*DIRECTIONS*
Return nothing but the lines from the line with "What differs between the two panels?" through the last line of the entries that follow, copied exactly and free of pictures.

━━ DATASET CONTENT ━━

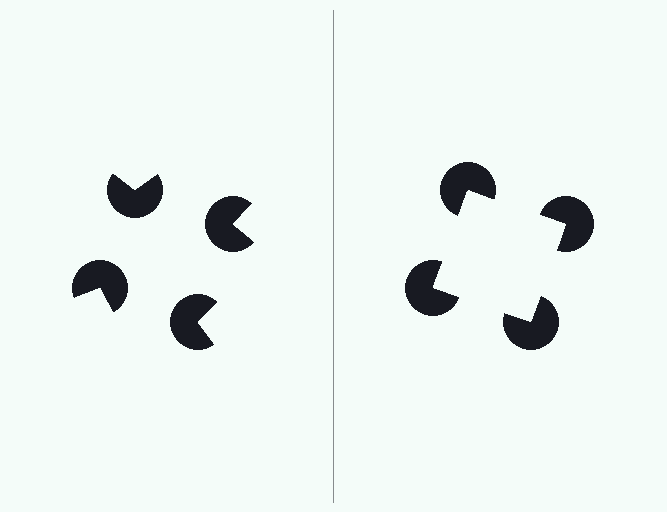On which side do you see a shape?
An illusory square appears on the right side. On the left side the wedge cuts are rotated, so no coherent shape forms.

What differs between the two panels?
The pac-man discs are positioned identically on both sides; only the wedge orientations differ. On the right they align to a square; on the left they are misaligned.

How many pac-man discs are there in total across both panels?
8 — 4 on each side.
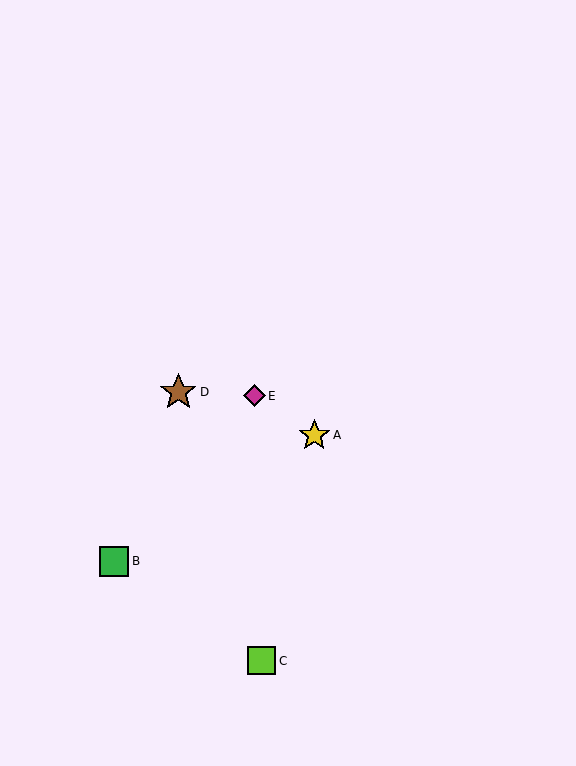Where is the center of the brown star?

━━━

*RESPONSE TO THIS TASK*
What differs between the two panels?
The pac-man discs are positioned identically on both sides; only the wedge orientations differ. On the right they align to a square; on the left they are misaligned.

How many pac-man discs are there in total across both panels?
8 — 4 on each side.
Where is the center of the brown star?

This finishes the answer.